START Supplied data
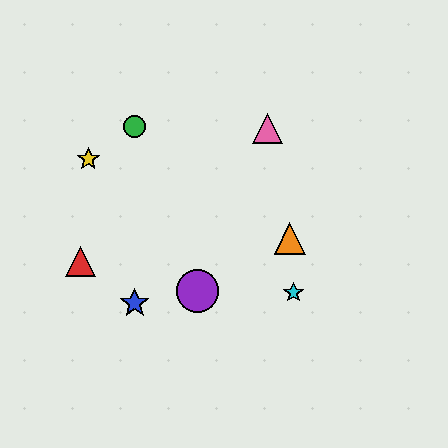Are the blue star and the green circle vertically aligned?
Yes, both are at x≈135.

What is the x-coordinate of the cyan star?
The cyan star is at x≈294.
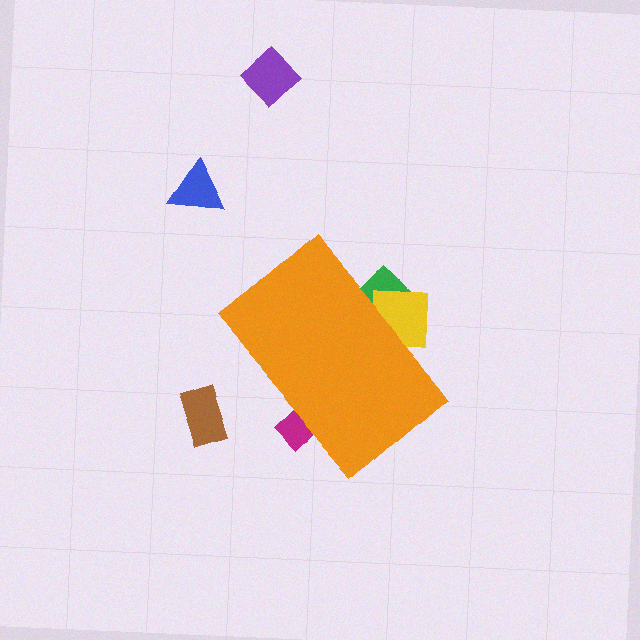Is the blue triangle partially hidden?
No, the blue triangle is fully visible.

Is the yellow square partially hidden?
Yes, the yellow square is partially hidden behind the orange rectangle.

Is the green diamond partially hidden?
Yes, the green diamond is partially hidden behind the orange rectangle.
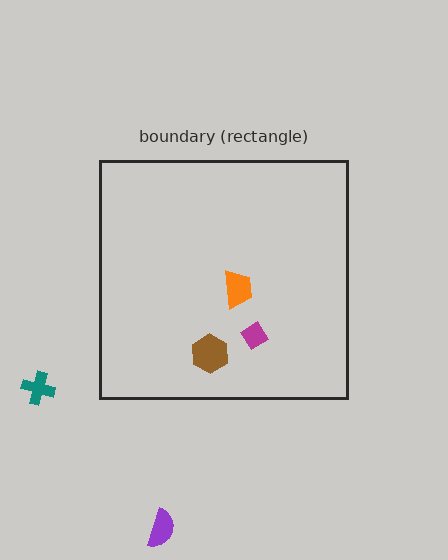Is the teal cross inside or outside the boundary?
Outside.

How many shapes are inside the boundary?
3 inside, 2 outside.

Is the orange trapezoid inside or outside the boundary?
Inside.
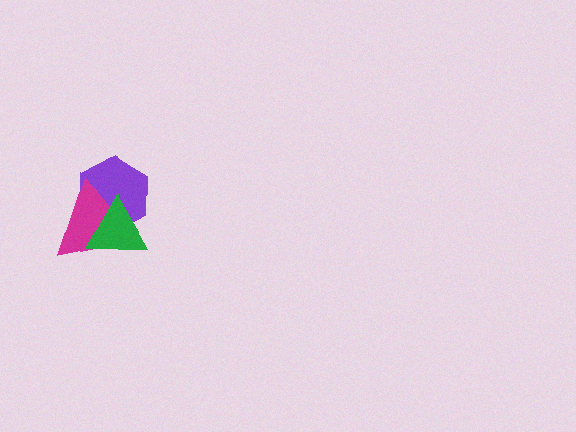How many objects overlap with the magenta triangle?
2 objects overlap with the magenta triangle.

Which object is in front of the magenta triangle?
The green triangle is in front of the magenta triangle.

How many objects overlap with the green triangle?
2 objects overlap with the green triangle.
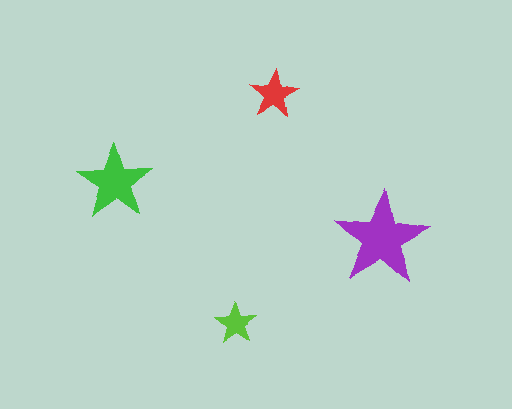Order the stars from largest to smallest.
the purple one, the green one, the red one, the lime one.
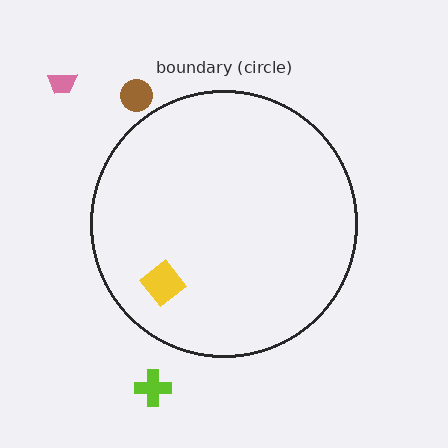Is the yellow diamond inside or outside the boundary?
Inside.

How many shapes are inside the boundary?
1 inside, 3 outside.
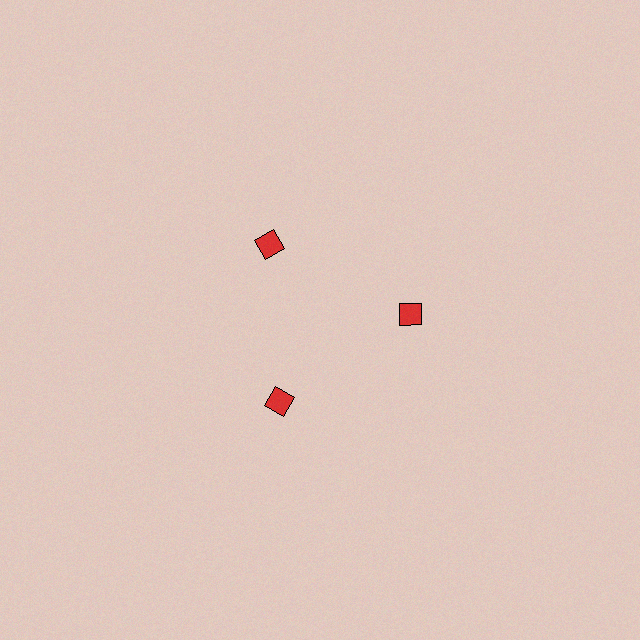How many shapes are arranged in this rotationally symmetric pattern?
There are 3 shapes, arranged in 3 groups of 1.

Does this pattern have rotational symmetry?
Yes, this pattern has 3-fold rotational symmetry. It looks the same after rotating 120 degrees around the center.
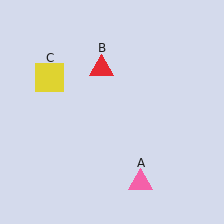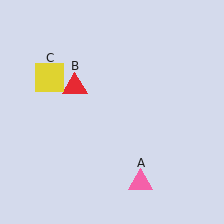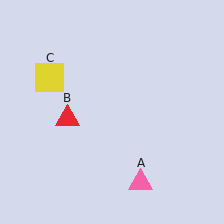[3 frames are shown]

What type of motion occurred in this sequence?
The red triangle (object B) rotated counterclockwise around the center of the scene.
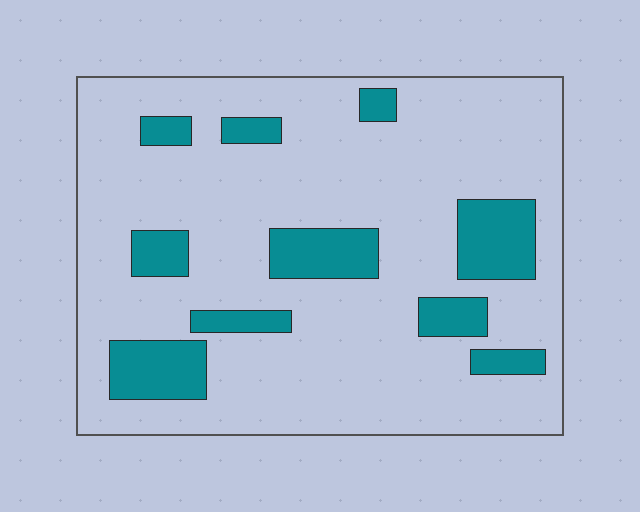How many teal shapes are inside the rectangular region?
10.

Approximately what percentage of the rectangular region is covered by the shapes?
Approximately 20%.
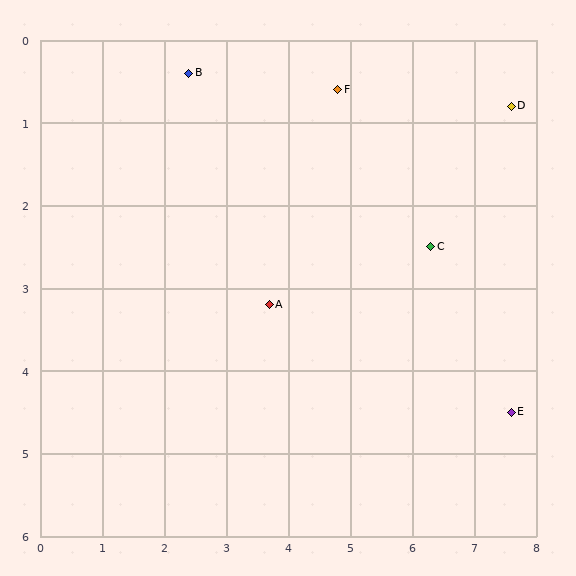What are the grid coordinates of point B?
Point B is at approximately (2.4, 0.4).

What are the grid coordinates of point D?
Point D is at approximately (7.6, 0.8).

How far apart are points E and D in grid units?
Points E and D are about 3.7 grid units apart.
END Supplied data
START Supplied data
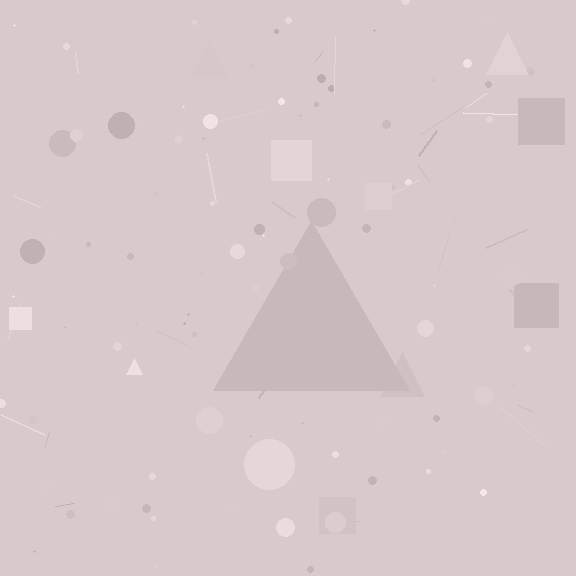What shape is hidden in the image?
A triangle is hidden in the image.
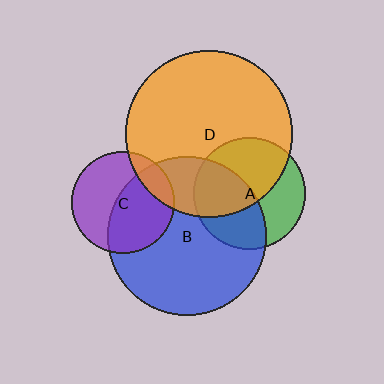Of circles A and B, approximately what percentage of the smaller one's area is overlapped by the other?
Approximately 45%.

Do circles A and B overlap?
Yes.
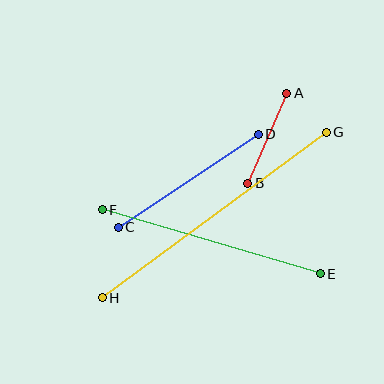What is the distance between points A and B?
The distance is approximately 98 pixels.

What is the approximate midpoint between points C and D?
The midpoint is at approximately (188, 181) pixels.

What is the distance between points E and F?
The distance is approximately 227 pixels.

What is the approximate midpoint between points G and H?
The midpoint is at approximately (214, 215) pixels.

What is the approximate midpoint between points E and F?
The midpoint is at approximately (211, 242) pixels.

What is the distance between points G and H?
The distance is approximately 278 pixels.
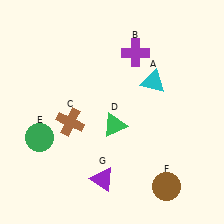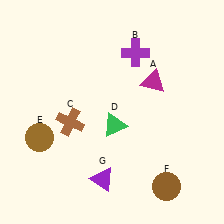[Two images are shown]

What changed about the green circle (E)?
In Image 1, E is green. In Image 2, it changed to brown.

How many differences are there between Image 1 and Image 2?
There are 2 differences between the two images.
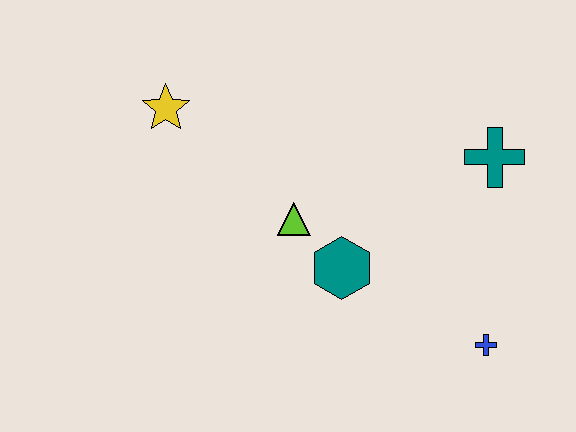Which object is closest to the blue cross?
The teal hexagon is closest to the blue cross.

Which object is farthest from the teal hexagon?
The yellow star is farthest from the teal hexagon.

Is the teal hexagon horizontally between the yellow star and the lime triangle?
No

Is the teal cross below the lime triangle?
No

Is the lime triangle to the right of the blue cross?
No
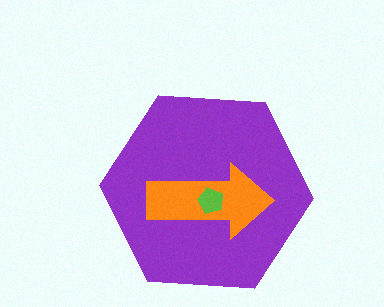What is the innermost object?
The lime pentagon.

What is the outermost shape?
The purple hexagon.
END Supplied data
START Supplied data
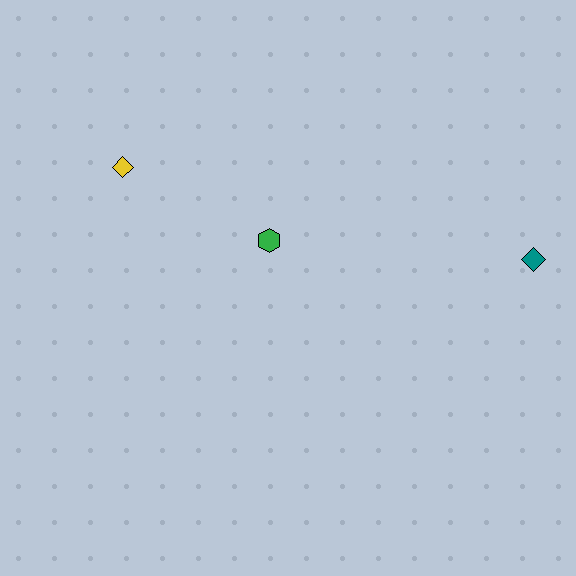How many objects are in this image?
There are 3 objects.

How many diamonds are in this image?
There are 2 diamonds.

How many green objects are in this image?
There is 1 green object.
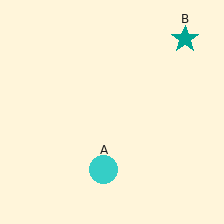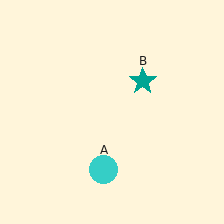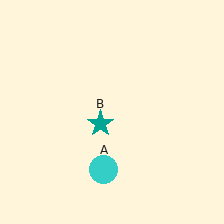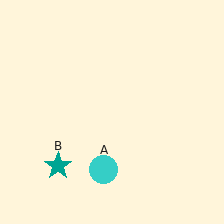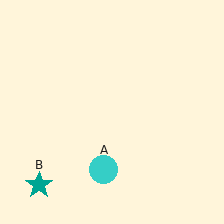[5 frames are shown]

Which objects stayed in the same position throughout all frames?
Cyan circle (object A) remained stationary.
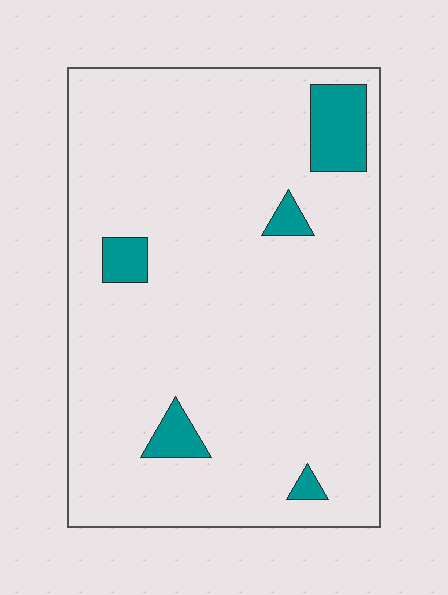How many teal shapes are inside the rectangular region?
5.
END Supplied data
Challenge —
Copy the part that starts at the line with "Are the blue" and finishes at the line with "[3 frames are shown]", both included, and nothing more. Pictures are left out.

Response —
Are the blue star and the green circle vertically aligned?
Yes, both are at x≈135.

What is the x-coordinate of the cyan star?
The cyan star is at x≈294.
Is the blue triangle partially hidden?
No, the blue triangle is fully visible.

Is the yellow square partially hidden?
Yes, the yellow square is partially hidden behind the orange rectangle.

Is the green diamond partially hidden?
Yes, the green diamond is partially hidden behind the orange rectangle.
Is the teal cross inside or outside the boundary?
Outside.

How many shapes are inside the boundary?
3 inside, 2 outside.

Is the orange trapezoid inside or outside the boundary?
Inside.
How many objects overlap with the magenta triangle?
2 objects overlap with the magenta triangle.

Which object is in front of the magenta triangle?
The green triangle is in front of the magenta triangle.

How many objects overlap with the green triangle?
2 objects overlap with the green triangle.
Order the stars from largest to smallest.
the purple one, the green one, the red one, the lime one.
Is the yellow diamond inside or outside the boundary?
Inside.

How many shapes are inside the boundary?
1 inside, 3 outside.
How many shapes are arranged in this rotationally symmetric pattern?
There are 3 shapes, arranged in 3 groups of 1.

Does this pattern have rotational symmetry?
Yes, this pattern has 3-fold rotational symmetry. It looks the same after rotating 120 degrees around the center.
[3 frames are shown]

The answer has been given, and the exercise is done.